--- start of RECORDS FOR THE EXERCISE ---

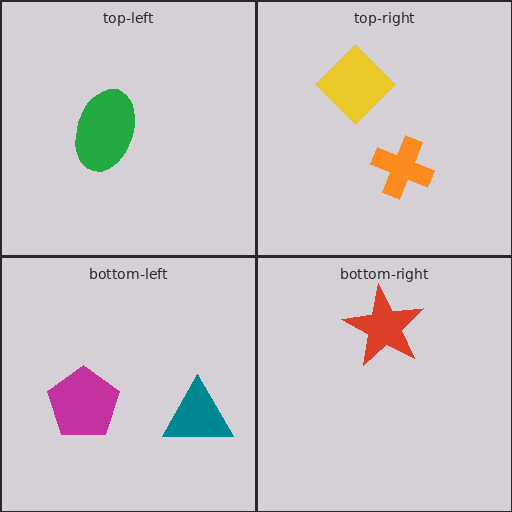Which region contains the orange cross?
The top-right region.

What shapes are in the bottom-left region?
The magenta pentagon, the teal triangle.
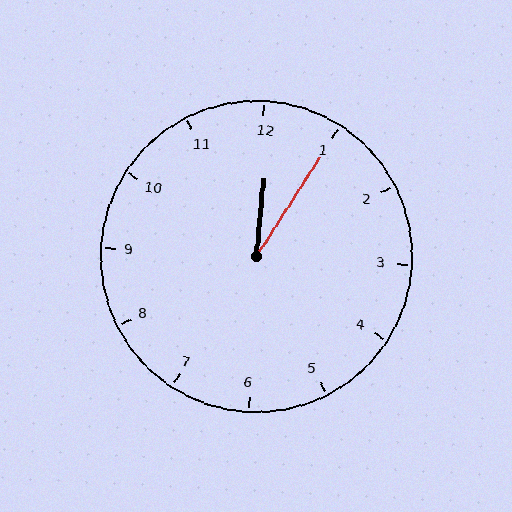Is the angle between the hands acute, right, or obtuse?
It is acute.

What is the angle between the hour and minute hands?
Approximately 28 degrees.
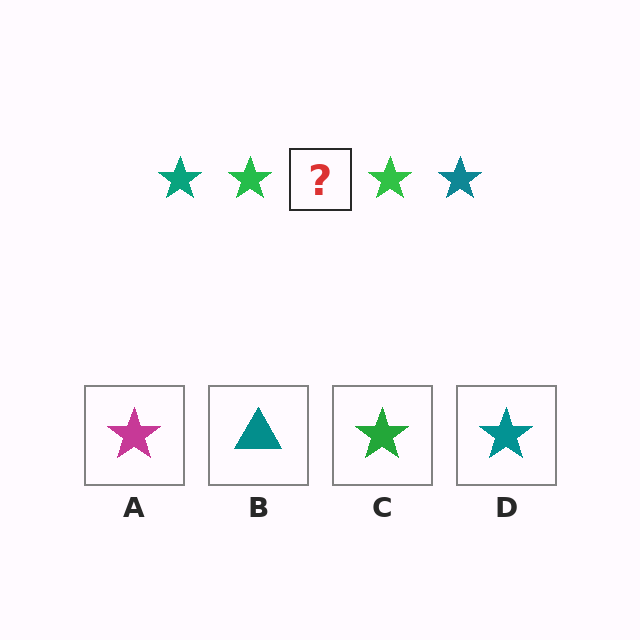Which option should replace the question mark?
Option D.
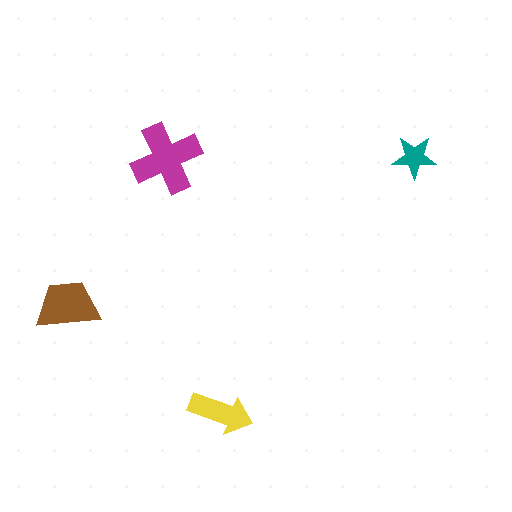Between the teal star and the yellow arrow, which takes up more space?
The yellow arrow.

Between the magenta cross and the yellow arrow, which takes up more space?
The magenta cross.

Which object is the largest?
The magenta cross.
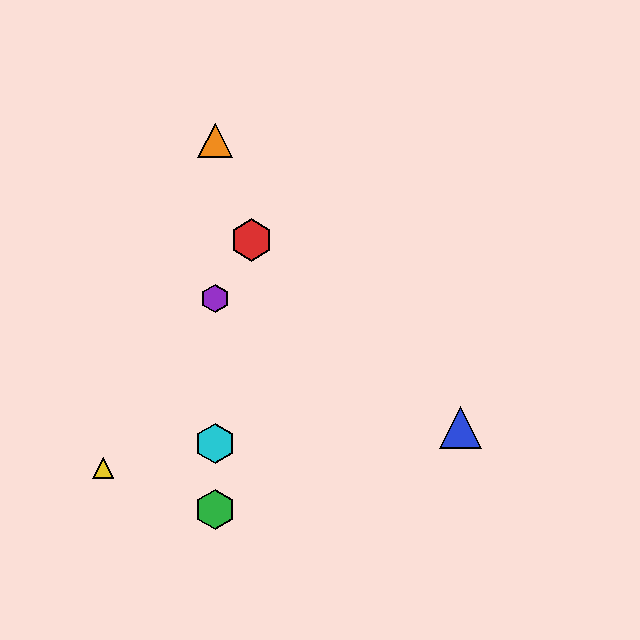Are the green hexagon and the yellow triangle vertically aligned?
No, the green hexagon is at x≈215 and the yellow triangle is at x≈103.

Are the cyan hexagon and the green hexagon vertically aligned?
Yes, both are at x≈215.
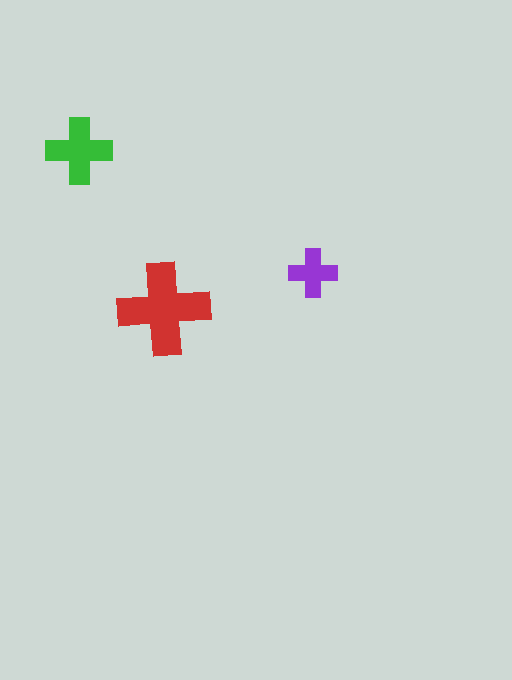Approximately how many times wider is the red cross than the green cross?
About 1.5 times wider.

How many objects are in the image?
There are 3 objects in the image.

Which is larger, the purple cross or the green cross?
The green one.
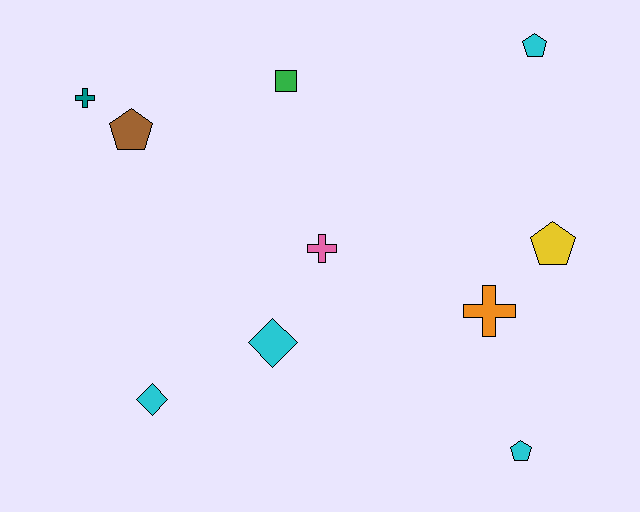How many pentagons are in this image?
There are 4 pentagons.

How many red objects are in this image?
There are no red objects.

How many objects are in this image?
There are 10 objects.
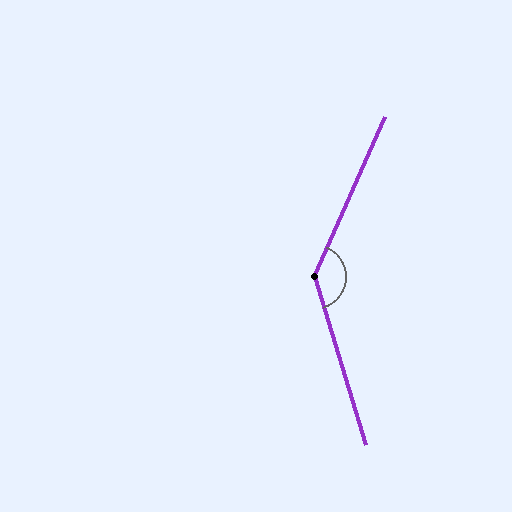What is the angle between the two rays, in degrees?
Approximately 139 degrees.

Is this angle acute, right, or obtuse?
It is obtuse.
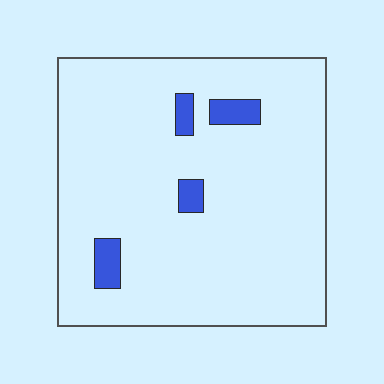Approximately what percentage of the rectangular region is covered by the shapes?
Approximately 5%.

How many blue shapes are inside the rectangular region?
4.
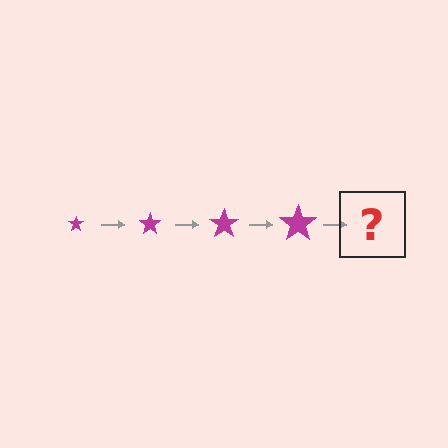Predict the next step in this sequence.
The next step is a magenta star, larger than the previous one.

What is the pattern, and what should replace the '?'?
The pattern is that the star gets progressively larger each step. The '?' should be a magenta star, larger than the previous one.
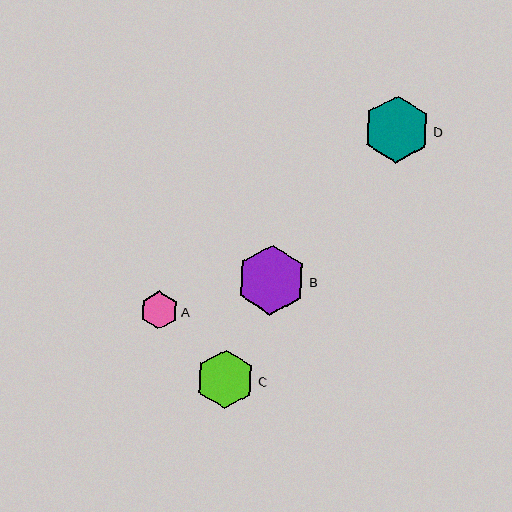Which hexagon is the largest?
Hexagon B is the largest with a size of approximately 69 pixels.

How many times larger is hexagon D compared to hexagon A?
Hexagon D is approximately 1.8 times the size of hexagon A.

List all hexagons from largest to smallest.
From largest to smallest: B, D, C, A.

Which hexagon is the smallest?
Hexagon A is the smallest with a size of approximately 38 pixels.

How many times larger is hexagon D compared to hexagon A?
Hexagon D is approximately 1.8 times the size of hexagon A.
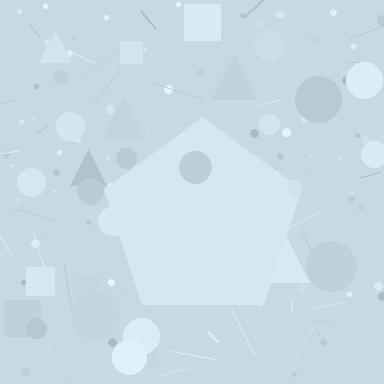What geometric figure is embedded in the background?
A pentagon is embedded in the background.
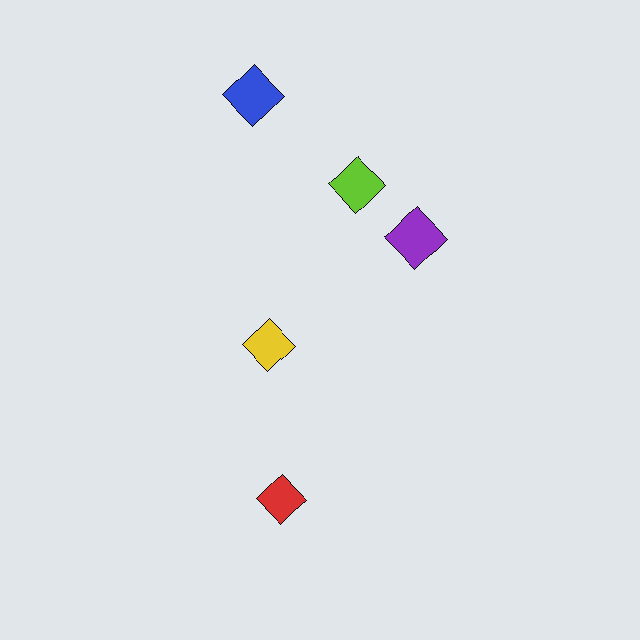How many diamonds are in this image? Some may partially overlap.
There are 5 diamonds.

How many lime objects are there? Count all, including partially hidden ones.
There is 1 lime object.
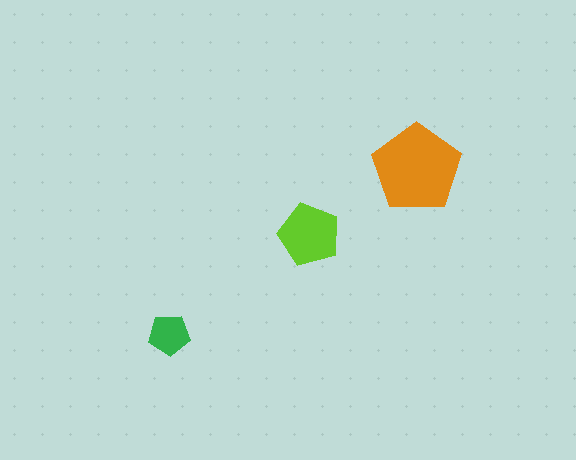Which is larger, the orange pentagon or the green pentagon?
The orange one.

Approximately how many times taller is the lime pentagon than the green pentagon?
About 1.5 times taller.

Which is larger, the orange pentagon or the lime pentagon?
The orange one.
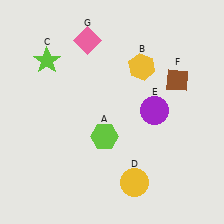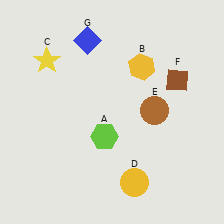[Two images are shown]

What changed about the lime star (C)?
In Image 1, C is lime. In Image 2, it changed to yellow.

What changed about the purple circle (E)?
In Image 1, E is purple. In Image 2, it changed to brown.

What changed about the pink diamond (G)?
In Image 1, G is pink. In Image 2, it changed to blue.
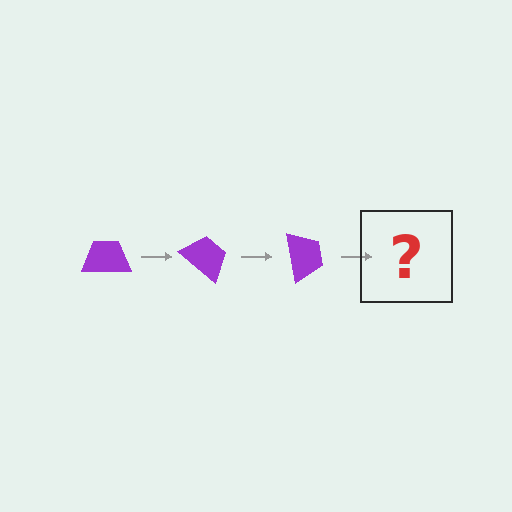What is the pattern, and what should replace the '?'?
The pattern is that the trapezoid rotates 40 degrees clockwise each step. The '?' should be a purple trapezoid rotated 120 degrees clockwise.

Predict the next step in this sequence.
The next step is a purple trapezoid rotated 120 degrees clockwise.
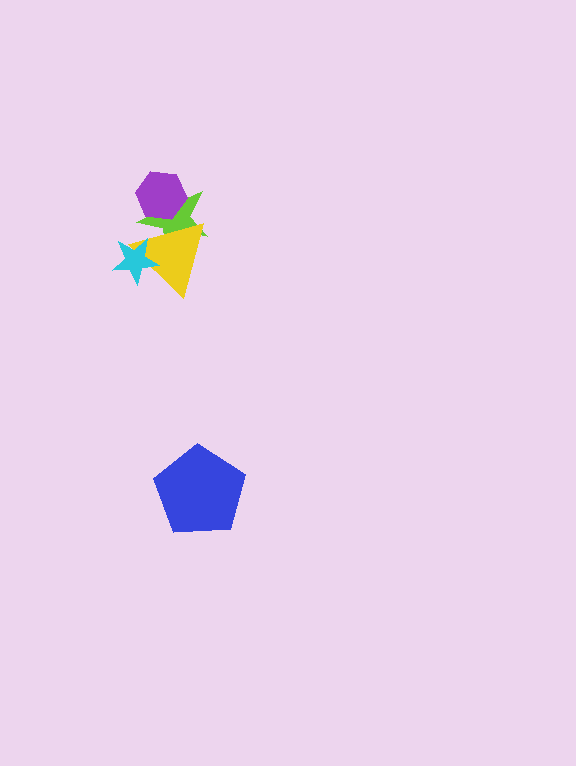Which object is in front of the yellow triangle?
The cyan star is in front of the yellow triangle.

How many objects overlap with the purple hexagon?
1 object overlaps with the purple hexagon.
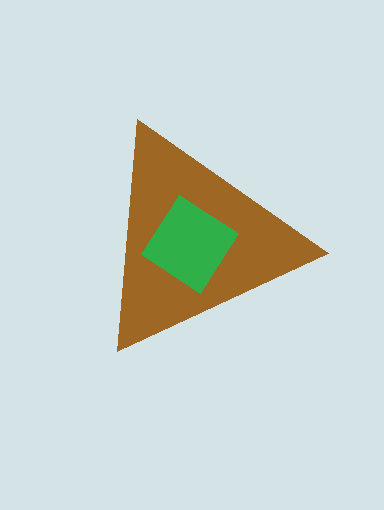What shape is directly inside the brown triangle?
The green diamond.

--- end of RECORDS FOR THE EXERCISE ---

Using the records above, retype everything exactly except the pictures.

> _PROBLEM SOLUTION_:
Which region contains the orange cross?
The top-right region.

What shapes are in the bottom-left region?
The magenta pentagon, the teal triangle.
Is the angle between the hands acute, right, or obtuse?
It is acute.

What is the angle between the hour and minute hands?
Approximately 28 degrees.
Which option should replace the question mark?
Option D.
Between the teal star and the yellow arrow, which takes up more space?
The yellow arrow.

Between the magenta cross and the yellow arrow, which takes up more space?
The magenta cross.

Which object is the largest?
The magenta cross.
Are the green hexagon and the yellow triangle vertically aligned?
No, the green hexagon is at x≈215 and the yellow triangle is at x≈103.

Are the cyan hexagon and the green hexagon vertically aligned?
Yes, both are at x≈215.
Approximately how many times wider is the red cross than the green cross?
About 1.5 times wider.

How many objects are in the image?
There are 3 objects in the image.

Which is larger, the purple cross or the green cross?
The green one.
How many pentagons are in this image?
There are 4 pentagons.

How many red objects are in this image?
There are no red objects.

How many objects are in this image?
There are 10 objects.
What is the angle between the two rays, in degrees?
Approximately 139 degrees.

Is this angle acute, right, or obtuse?
It is obtuse.
Approximately what percentage of the rectangular region is covered by the shapes?
Approximately 5%.

How many blue shapes are inside the rectangular region?
4.
Predict the next step in this sequence.
The next step is a magenta star, larger than the previous one.

What is the pattern, and what should replace the '?'?
The pattern is that the star gets progressively larger each step. The '?' should be a magenta star, larger than the previous one.
Which hexagon is the largest?
Hexagon B is the largest with a size of approximately 69 pixels.

How many times larger is hexagon D compared to hexagon A?
Hexagon D is approximately 1.8 times the size of hexagon A.

List all hexagons from largest to smallest.
From largest to smallest: B, D, C, A.

Which hexagon is the smallest?
Hexagon A is the smallest with a size of approximately 38 pixels.

How many times larger is hexagon D compared to hexagon A?
Hexagon D is approximately 1.8 times the size of hexagon A.
What geometric figure is embedded in the background?
A pentagon is embedded in the background.
How many diamonds are in this image? Some may partially overlap.
There are 5 diamonds.

How many lime objects are there? Count all, including partially hidden ones.
There is 1 lime object.
Which is larger, the orange pentagon or the green pentagon?
The orange one.

Approximately how many times taller is the lime pentagon than the green pentagon?
About 1.5 times taller.

Which is larger, the orange pentagon or the lime pentagon?
The orange one.
[Two images are shown]

What changed about the lime star (C)?
In Image 1, C is lime. In Image 2, it changed to yellow.

What changed about the purple circle (E)?
In Image 1, E is purple. In Image 2, it changed to brown.

What changed about the pink diamond (G)?
In Image 1, G is pink. In Image 2, it changed to blue.
What is the pattern, and what should replace the '?'?
The pattern is that the trapezoid rotates 40 degrees clockwise each step. The '?' should be a purple trapezoid rotated 120 degrees clockwise.

Predict the next step in this sequence.
The next step is a purple trapezoid rotated 120 degrees clockwise.
Which object is in front of the yellow triangle?
The cyan star is in front of the yellow triangle.

How many objects overlap with the purple hexagon?
1 object overlaps with the purple hexagon.
What shape is directly inside the brown triangle?
The green diamond.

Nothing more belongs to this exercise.